● **Goal of the exercise**: Below are some records; give them all again exactly, but not the pictures.

● **Source data**:
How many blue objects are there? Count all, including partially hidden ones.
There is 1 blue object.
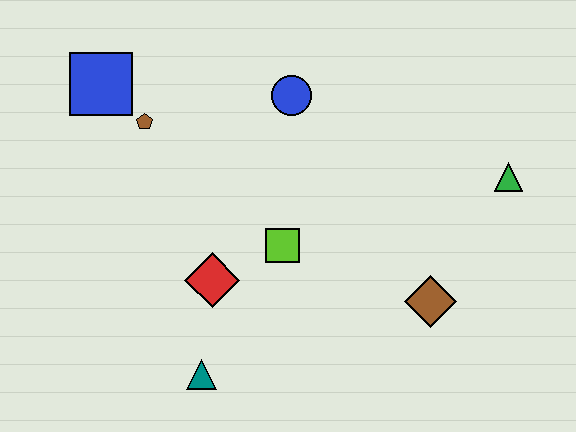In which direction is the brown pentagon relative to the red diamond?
The brown pentagon is above the red diamond.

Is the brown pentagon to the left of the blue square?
No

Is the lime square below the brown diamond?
No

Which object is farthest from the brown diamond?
The blue square is farthest from the brown diamond.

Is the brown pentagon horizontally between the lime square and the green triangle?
No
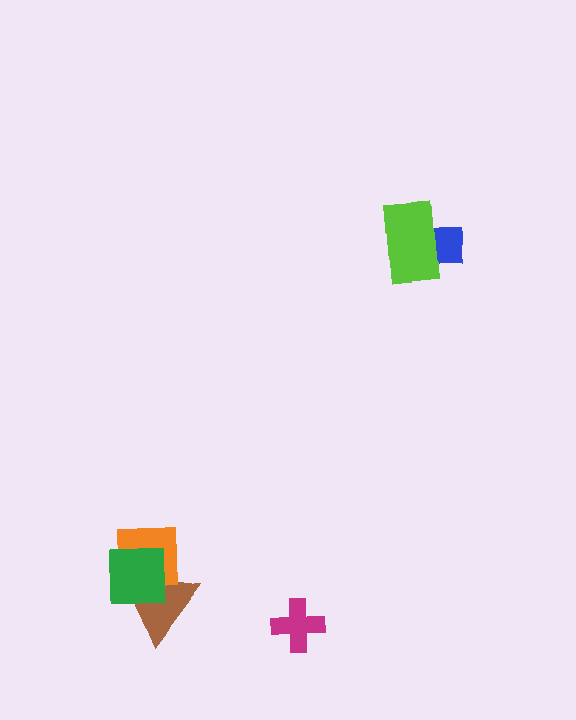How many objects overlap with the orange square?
2 objects overlap with the orange square.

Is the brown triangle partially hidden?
Yes, it is partially covered by another shape.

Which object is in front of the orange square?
The green square is in front of the orange square.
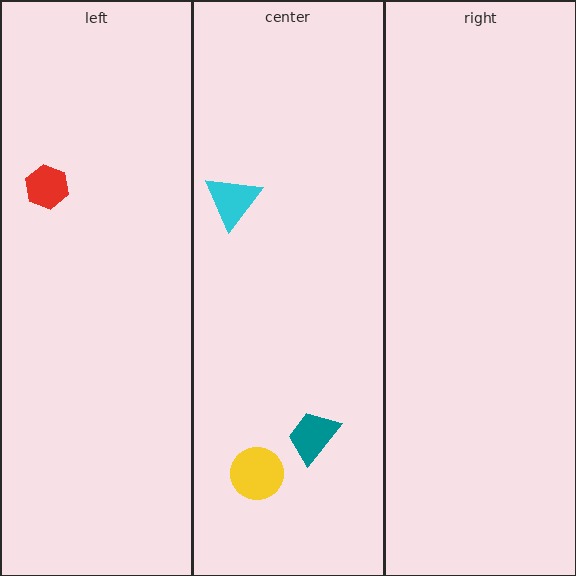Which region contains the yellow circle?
The center region.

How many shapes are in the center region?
3.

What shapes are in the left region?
The red hexagon.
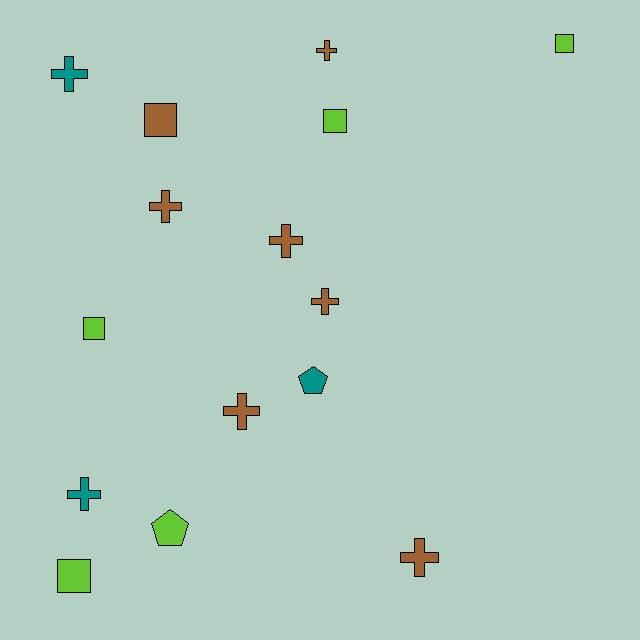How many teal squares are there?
There are no teal squares.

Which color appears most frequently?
Brown, with 7 objects.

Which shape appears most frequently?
Cross, with 8 objects.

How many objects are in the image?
There are 15 objects.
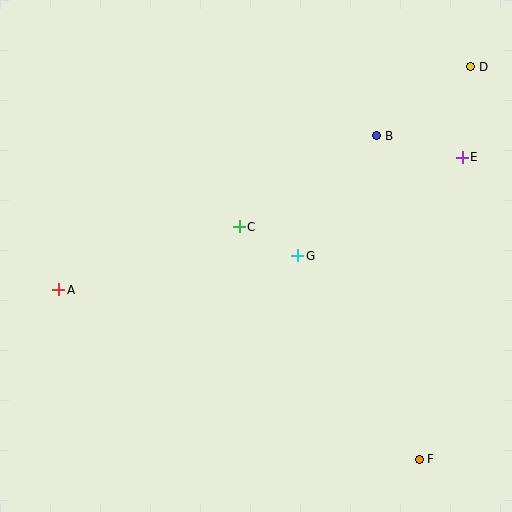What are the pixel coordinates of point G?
Point G is at (298, 256).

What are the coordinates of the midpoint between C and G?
The midpoint between C and G is at (268, 241).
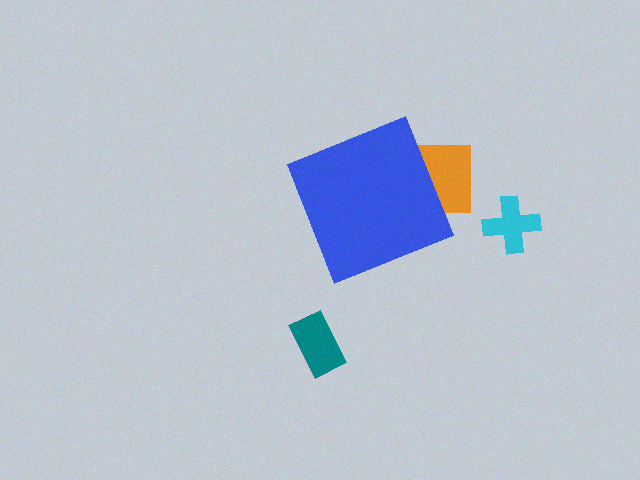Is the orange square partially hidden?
Yes, the orange square is partially hidden behind the blue diamond.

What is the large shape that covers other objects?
A blue diamond.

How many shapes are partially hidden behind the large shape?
1 shape is partially hidden.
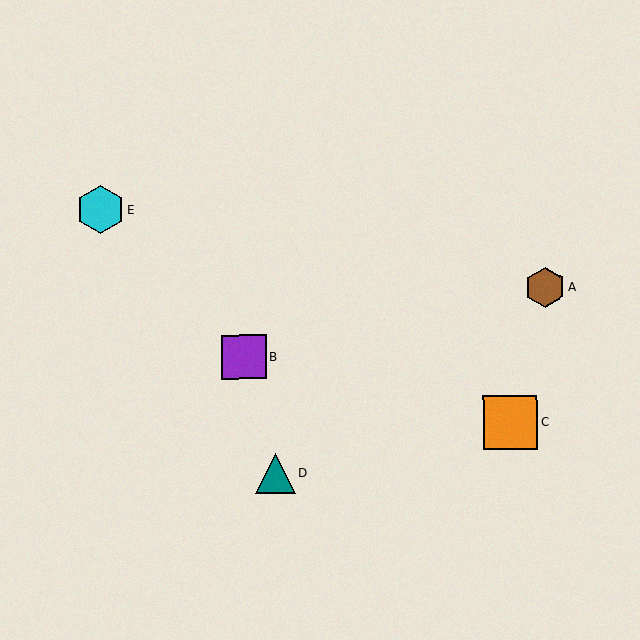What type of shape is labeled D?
Shape D is a teal triangle.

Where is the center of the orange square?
The center of the orange square is at (511, 422).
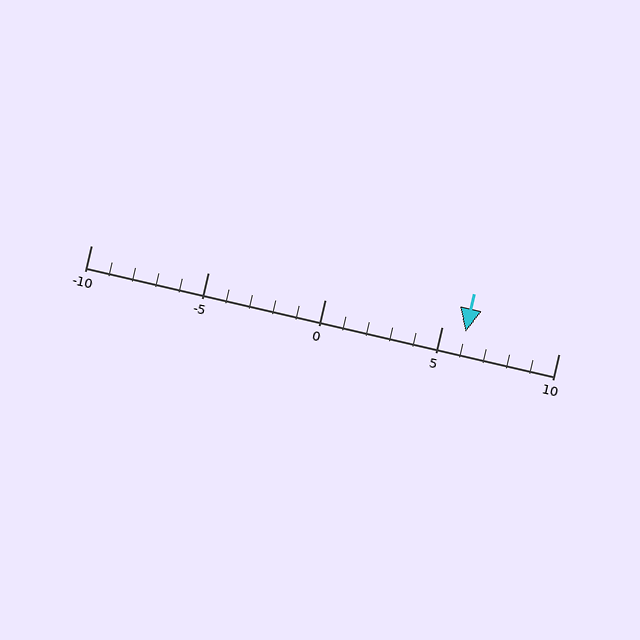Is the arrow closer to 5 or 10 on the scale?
The arrow is closer to 5.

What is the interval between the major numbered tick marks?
The major tick marks are spaced 5 units apart.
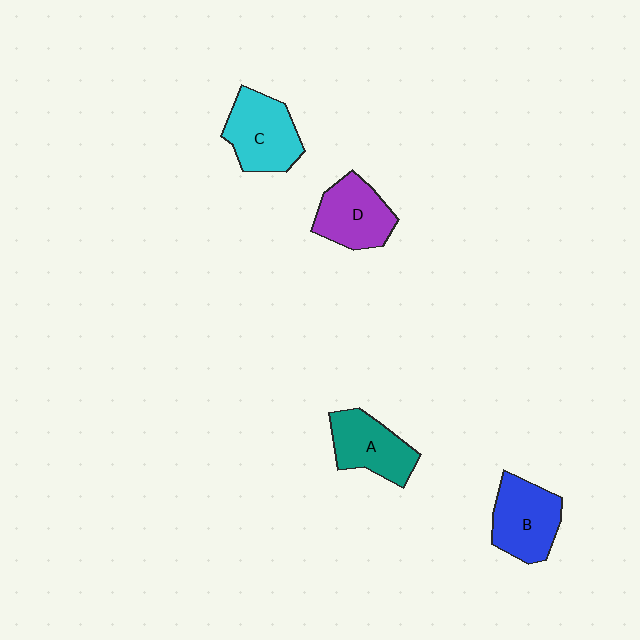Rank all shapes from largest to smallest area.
From largest to smallest: C (cyan), B (blue), D (purple), A (teal).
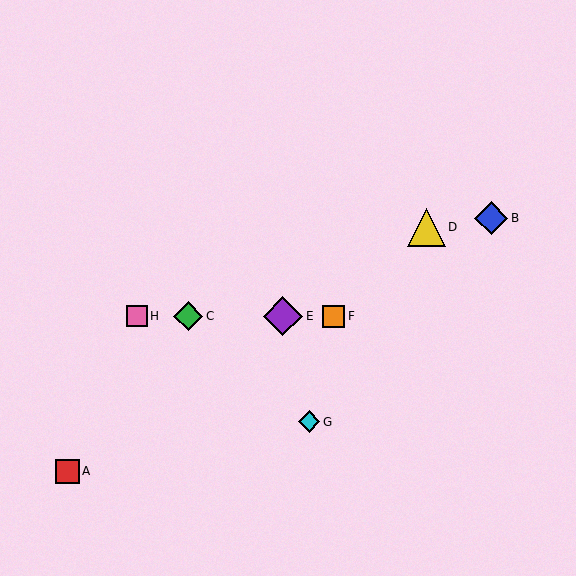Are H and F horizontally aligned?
Yes, both are at y≈316.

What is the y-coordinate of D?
Object D is at y≈227.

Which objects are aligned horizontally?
Objects C, E, F, H are aligned horizontally.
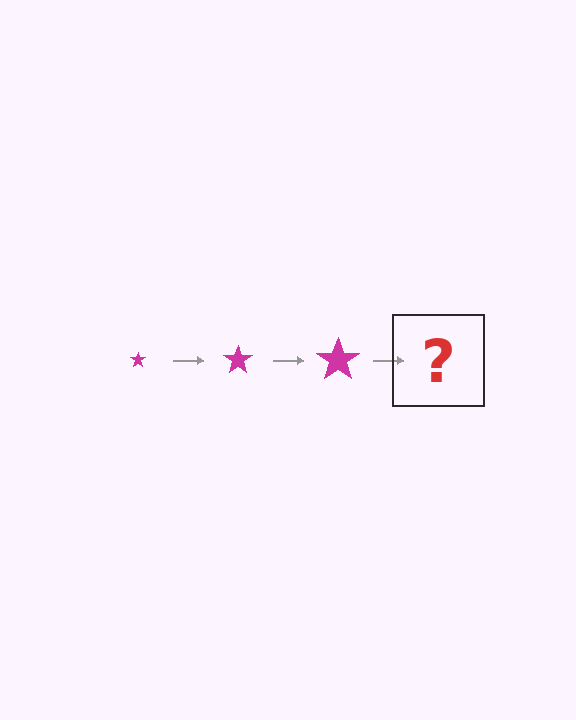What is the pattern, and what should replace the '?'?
The pattern is that the star gets progressively larger each step. The '?' should be a magenta star, larger than the previous one.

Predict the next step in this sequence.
The next step is a magenta star, larger than the previous one.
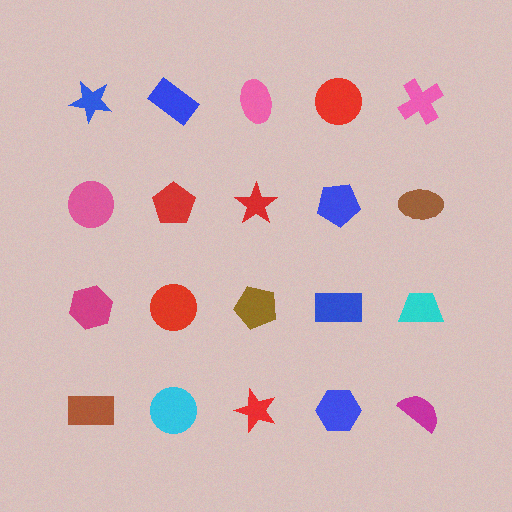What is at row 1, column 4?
A red circle.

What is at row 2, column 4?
A blue pentagon.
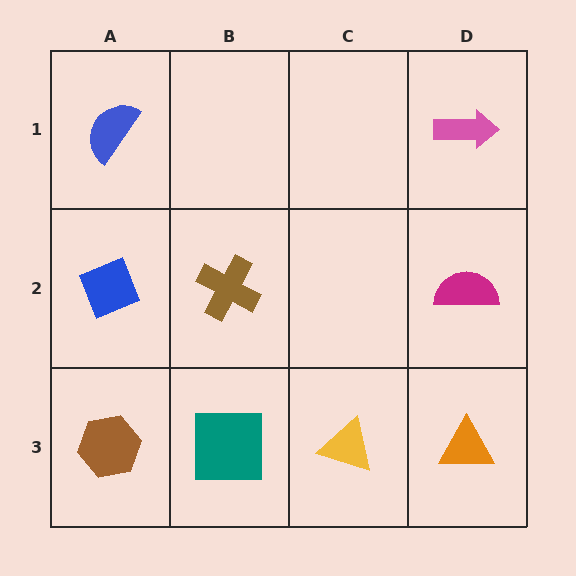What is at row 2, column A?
A blue diamond.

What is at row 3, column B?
A teal square.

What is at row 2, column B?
A brown cross.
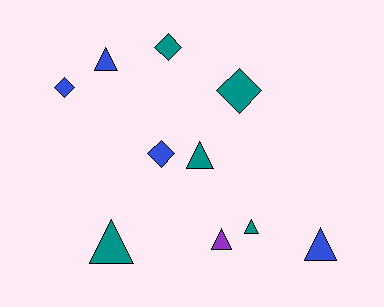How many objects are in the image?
There are 10 objects.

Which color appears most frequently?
Teal, with 5 objects.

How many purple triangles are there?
There is 1 purple triangle.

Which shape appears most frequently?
Triangle, with 6 objects.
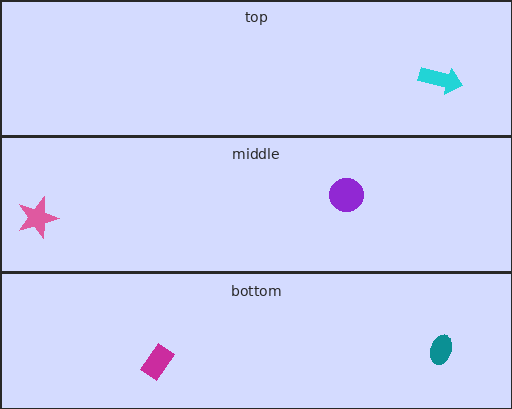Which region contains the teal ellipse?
The bottom region.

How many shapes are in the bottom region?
2.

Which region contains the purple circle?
The middle region.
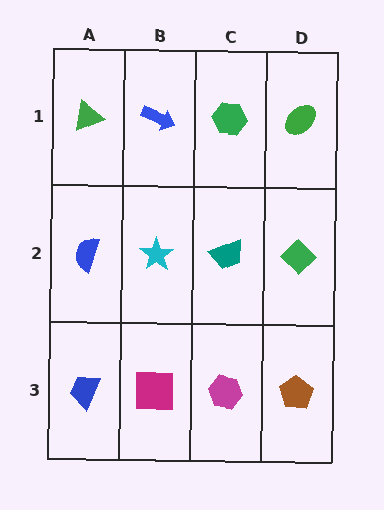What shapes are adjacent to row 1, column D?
A green diamond (row 2, column D), a green hexagon (row 1, column C).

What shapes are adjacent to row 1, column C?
A teal trapezoid (row 2, column C), a blue arrow (row 1, column B), a green ellipse (row 1, column D).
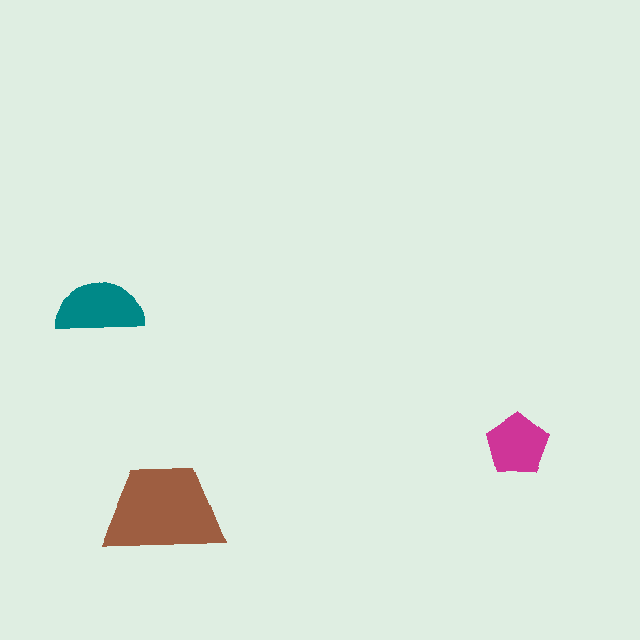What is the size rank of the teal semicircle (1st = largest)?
2nd.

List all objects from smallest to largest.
The magenta pentagon, the teal semicircle, the brown trapezoid.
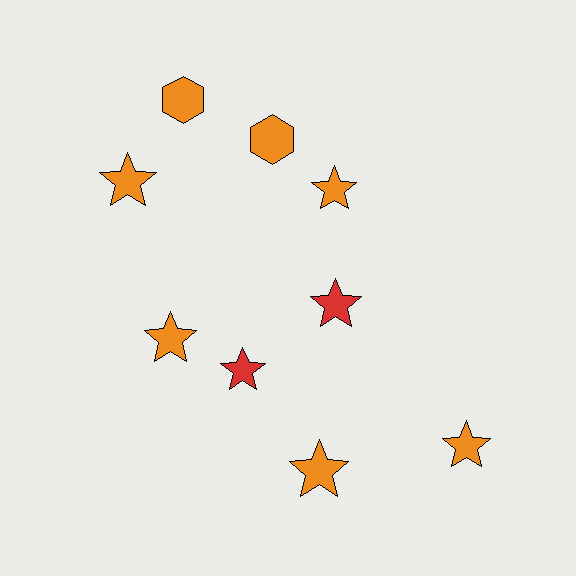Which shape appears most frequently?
Star, with 7 objects.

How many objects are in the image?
There are 9 objects.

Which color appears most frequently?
Orange, with 7 objects.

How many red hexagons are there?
There are no red hexagons.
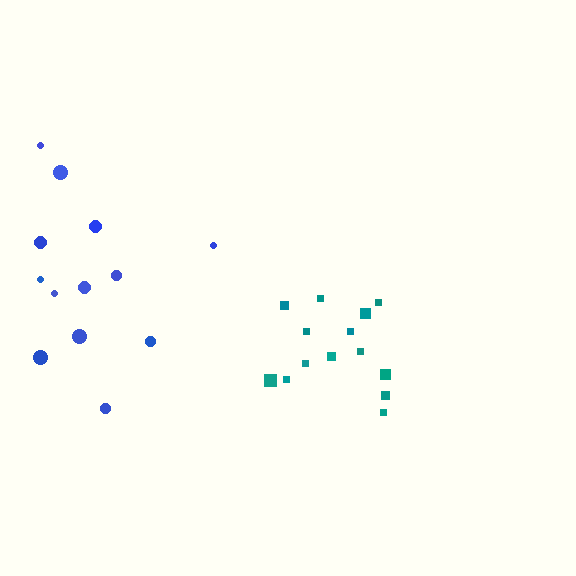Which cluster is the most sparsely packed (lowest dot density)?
Blue.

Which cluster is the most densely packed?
Teal.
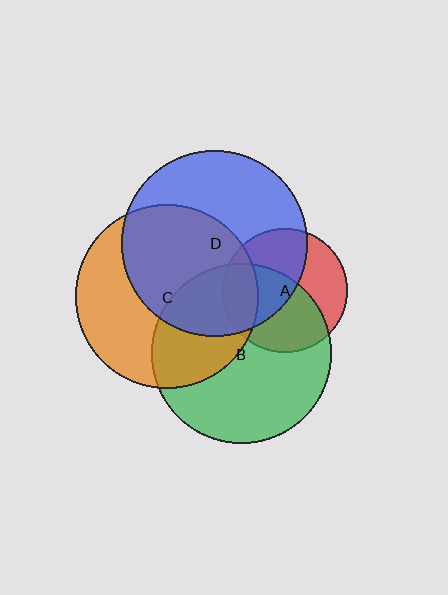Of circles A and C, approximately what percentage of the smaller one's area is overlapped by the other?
Approximately 20%.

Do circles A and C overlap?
Yes.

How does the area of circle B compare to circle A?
Approximately 2.1 times.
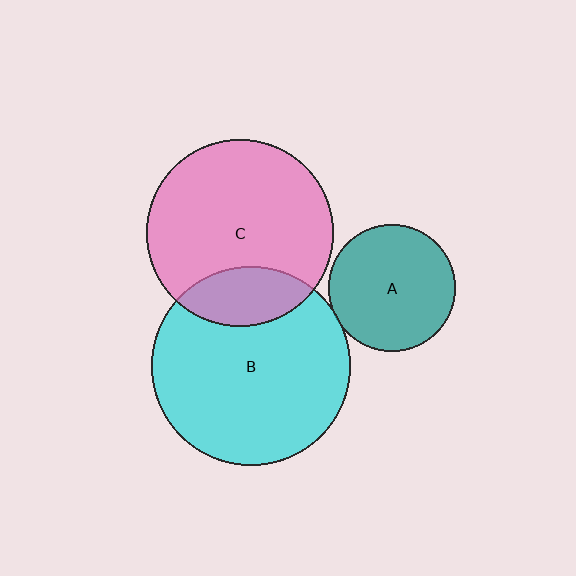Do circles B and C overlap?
Yes.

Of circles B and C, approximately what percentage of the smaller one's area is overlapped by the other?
Approximately 20%.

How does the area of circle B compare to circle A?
Approximately 2.5 times.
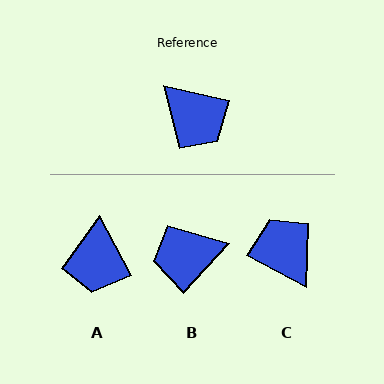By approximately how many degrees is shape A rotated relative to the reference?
Approximately 49 degrees clockwise.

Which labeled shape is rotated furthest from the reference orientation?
C, about 165 degrees away.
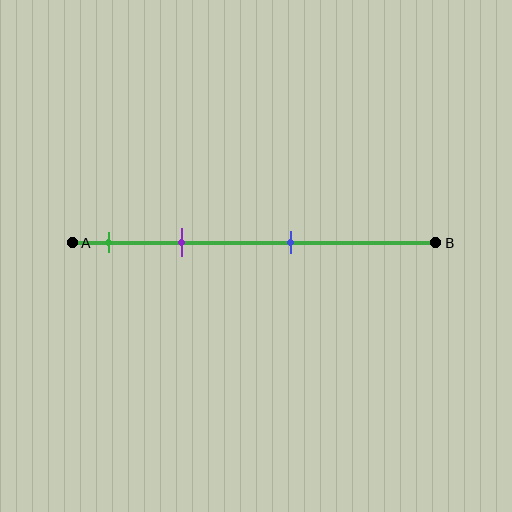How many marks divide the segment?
There are 3 marks dividing the segment.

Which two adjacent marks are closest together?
The green and purple marks are the closest adjacent pair.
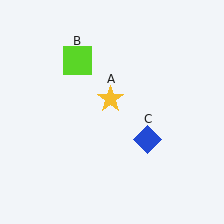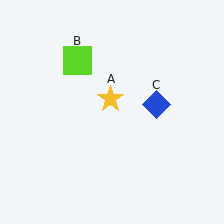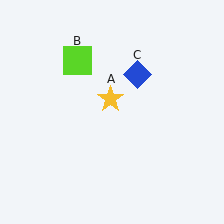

● **Output below**:
How many blue objects are there? Count all, including partially hidden ones.
There is 1 blue object.
In which direction is the brown pentagon relative to the red diamond?
The brown pentagon is above the red diamond.

Is the brown pentagon to the left of the blue square?
No

Is the lime square below the brown diamond?
No

Which object is farthest from the brown diamond?
The blue square is farthest from the brown diamond.

Is the brown pentagon horizontally between the lime square and the green triangle?
No
How many objects overlap with the orange square?
2 objects overlap with the orange square.

Is the brown triangle partially hidden?
Yes, it is partially covered by another shape.

Which object is in front of the orange square?
The green square is in front of the orange square.
Which region contains the yellow circle?
The center region.

How many shapes are in the center region?
3.

What shapes are in the left region?
The red hexagon.
How many teal squares are there?
There are no teal squares.

Which color appears most frequently?
Brown, with 7 objects.

Which shape appears most frequently?
Cross, with 8 objects.

How many objects are in the image?
There are 15 objects.
What are the pixel coordinates of point G?
Point G is at (298, 256).

What are the coordinates of the midpoint between C and G?
The midpoint between C and G is at (268, 241).
Is the orange square partially hidden?
Yes, the orange square is partially hidden behind the blue diamond.

What is the large shape that covers other objects?
A blue diamond.

How many shapes are partially hidden behind the large shape?
1 shape is partially hidden.
What type of shape is labeled D?
Shape D is a teal triangle.

Where is the center of the orange square?
The center of the orange square is at (511, 422).
Is the arrow closer to 5 or 10 on the scale?
The arrow is closer to 5.

What is the interval between the major numbered tick marks?
The major tick marks are spaced 5 units apart.
Rank all shapes from largest to smallest area.
From largest to smallest: C (cyan), B (blue), D (purple), A (teal).
Are H and F horizontally aligned?
Yes, both are at y≈316.

What is the y-coordinate of D?
Object D is at y≈227.

Which objects are aligned horizontally?
Objects C, E, F, H are aligned horizontally.
What is the pattern, and what should replace the '?'?
The pattern is that the star gets progressively larger each step. The '?' should be a magenta star, larger than the previous one.

Predict the next step in this sequence.
The next step is a magenta star, larger than the previous one.
What is at row 1, column 4?
A red circle.

What is at row 2, column 4?
A blue pentagon.
What is at row 2, column A?
A blue diamond.

What is at row 3, column B?
A teal square.

What is at row 2, column B?
A brown cross.
How many objects are in the image?
There are 10 objects.

Which color appears most frequently?
Teal, with 5 objects.

How many purple triangles are there?
There is 1 purple triangle.

Which shape appears most frequently?
Triangle, with 6 objects.
Which region contains the teal ellipse?
The bottom region.

How many shapes are in the bottom region?
2.

Which region contains the purple circle?
The middle region.
What shapes are adjacent to row 1, column D?
A green diamond (row 2, column D), a green hexagon (row 1, column C).

What shapes are adjacent to row 1, column C?
A teal trapezoid (row 2, column C), a blue arrow (row 1, column B), a green ellipse (row 1, column D).
What is the size rank of the teal semicircle (1st = largest)?
2nd.

List all objects from smallest to largest.
The magenta pentagon, the teal semicircle, the brown trapezoid.
Which shape appears most frequently?
Star, with 7 objects.

How many objects are in the image?
There are 9 objects.

Which color appears most frequently?
Orange, with 7 objects.

How many red hexagons are there?
There are no red hexagons.
Which cluster is the most sparsely packed (lowest dot density)?
Blue.

Which cluster is the most densely packed?
Teal.
Of circles A and C, approximately what percentage of the smaller one's area is overlapped by the other?
Approximately 20%.

Do circles A and C overlap?
Yes.

How does the area of circle B compare to circle A?
Approximately 2.1 times.
Do circles B and C overlap?
Yes.

Of circles B and C, approximately what percentage of the smaller one's area is overlapped by the other?
Approximately 20%.

How does the area of circle B compare to circle A?
Approximately 2.5 times.
By approximately how many degrees is shape A rotated relative to the reference?
Approximately 49 degrees clockwise.

Which labeled shape is rotated furthest from the reference orientation?
C, about 165 degrees away.
How many marks divide the segment?
There are 3 marks dividing the segment.

Which two adjacent marks are closest together?
The green and purple marks are the closest adjacent pair.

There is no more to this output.